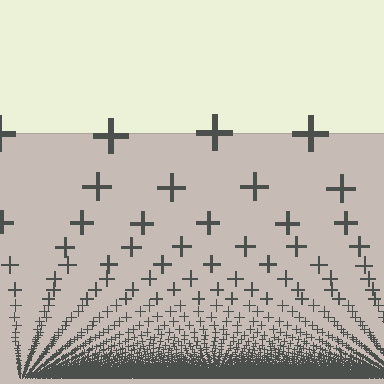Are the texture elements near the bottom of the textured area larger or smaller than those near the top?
Smaller. The gradient is inverted — elements near the bottom are smaller and denser.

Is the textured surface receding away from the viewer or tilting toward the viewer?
The surface appears to tilt toward the viewer. Texture elements get larger and sparser toward the top.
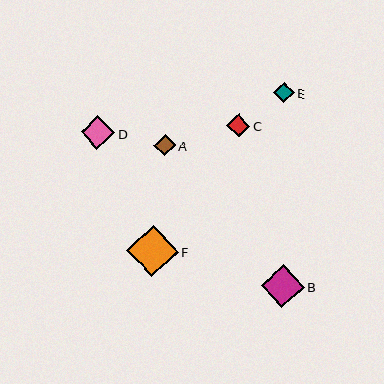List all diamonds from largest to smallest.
From largest to smallest: F, B, D, C, A, E.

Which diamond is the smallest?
Diamond E is the smallest with a size of approximately 20 pixels.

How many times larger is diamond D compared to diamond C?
Diamond D is approximately 1.5 times the size of diamond C.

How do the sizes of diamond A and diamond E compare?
Diamond A and diamond E are approximately the same size.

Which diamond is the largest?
Diamond F is the largest with a size of approximately 51 pixels.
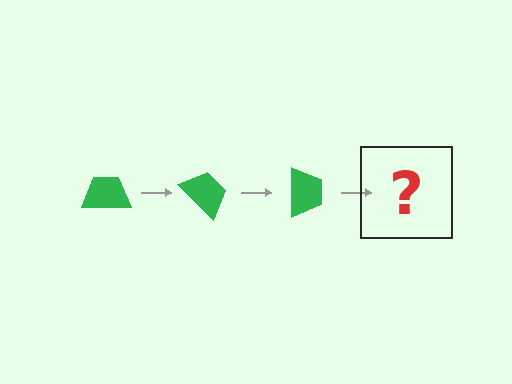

:::::

THE PROBLEM
Output every record above exactly, leaving out the pictures.

WORKED SOLUTION
Are the texture elements near the bottom of the textured area larger or smaller than those near the top?
Smaller. The gradient is inverted — elements near the bottom are smaller and denser.

Is the textured surface receding away from the viewer or tilting toward the viewer?
The surface appears to tilt toward the viewer. Texture elements get larger and sparser toward the top.
List all diamonds from largest to smallest.
From largest to smallest: F, B, D, C, A, E.

Which diamond is the smallest?
Diamond E is the smallest with a size of approximately 20 pixels.

How many times larger is diamond D compared to diamond C?
Diamond D is approximately 1.5 times the size of diamond C.

How do the sizes of diamond A and diamond E compare?
Diamond A and diamond E are approximately the same size.

Which diamond is the largest?
Diamond F is the largest with a size of approximately 51 pixels.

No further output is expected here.